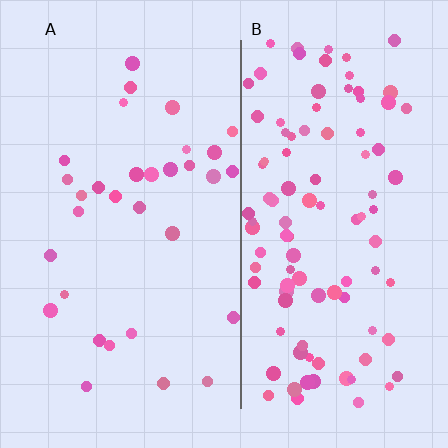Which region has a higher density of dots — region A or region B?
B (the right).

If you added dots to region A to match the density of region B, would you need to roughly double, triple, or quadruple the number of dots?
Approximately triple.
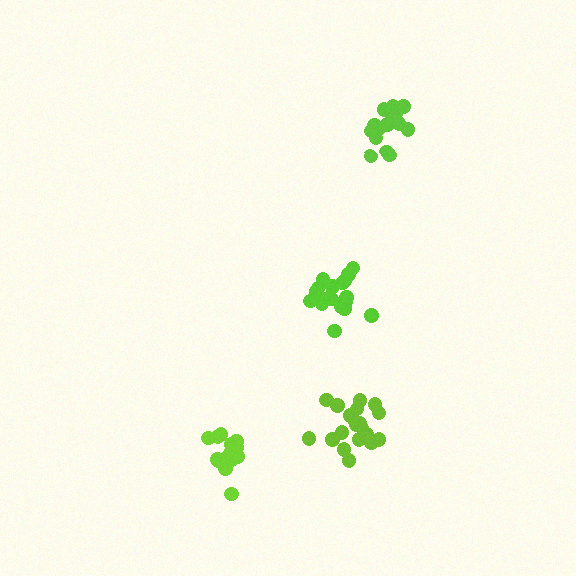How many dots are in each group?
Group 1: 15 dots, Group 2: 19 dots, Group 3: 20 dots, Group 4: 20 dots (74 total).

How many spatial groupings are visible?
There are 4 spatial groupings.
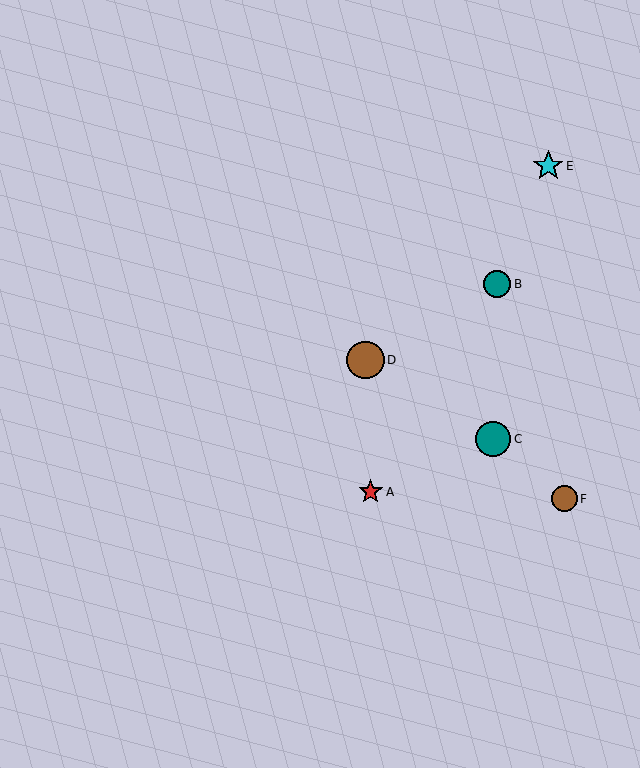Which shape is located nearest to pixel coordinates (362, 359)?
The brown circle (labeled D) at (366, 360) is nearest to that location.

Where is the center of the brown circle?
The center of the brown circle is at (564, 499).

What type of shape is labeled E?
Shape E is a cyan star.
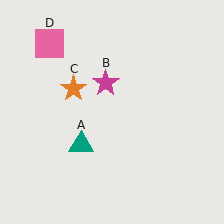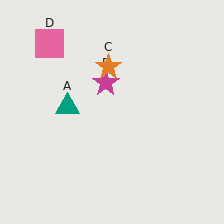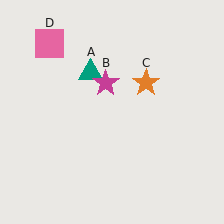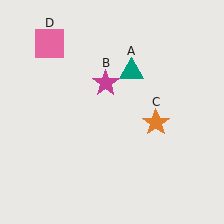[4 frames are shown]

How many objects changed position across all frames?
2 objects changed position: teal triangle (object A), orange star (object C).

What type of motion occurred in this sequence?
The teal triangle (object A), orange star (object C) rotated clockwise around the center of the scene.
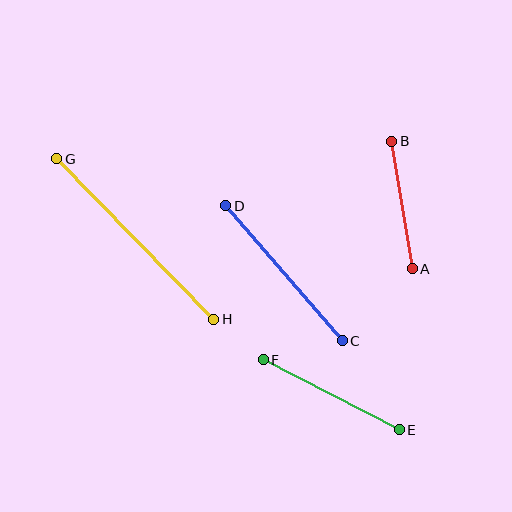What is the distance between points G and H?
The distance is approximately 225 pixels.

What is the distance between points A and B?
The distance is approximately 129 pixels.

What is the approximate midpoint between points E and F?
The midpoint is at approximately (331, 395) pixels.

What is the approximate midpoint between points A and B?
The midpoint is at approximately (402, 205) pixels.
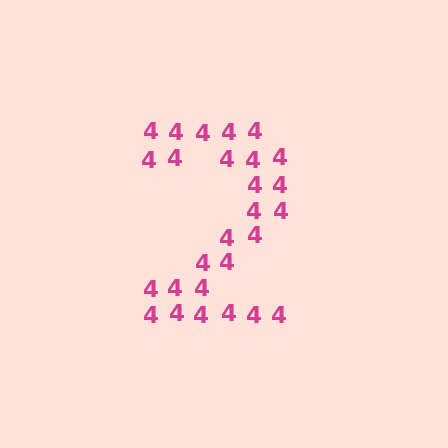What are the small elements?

=== BRIEF ===
Word for word, restate the lines from the one containing "Where is the center of the brown circle?" through the end of the listing, and nothing more. Skip the pictures.

=== FULL RESPONSE ===
Where is the center of the brown circle?
The center of the brown circle is at (564, 499).

What type of shape is labeled E?
Shape E is a cyan star.
[4 frames are shown]

How many objects changed position across all frames?
2 objects changed position: teal triangle (object A), orange star (object C).

What type of motion occurred in this sequence?
The teal triangle (object A), orange star (object C) rotated clockwise around the center of the scene.
What is the distance between points G and H?
The distance is approximately 225 pixels.

What is the distance between points A and B?
The distance is approximately 129 pixels.

What is the approximate midpoint between points E and F?
The midpoint is at approximately (331, 395) pixels.

What is the approximate midpoint between points A and B?
The midpoint is at approximately (402, 205) pixels.
What are the small elements?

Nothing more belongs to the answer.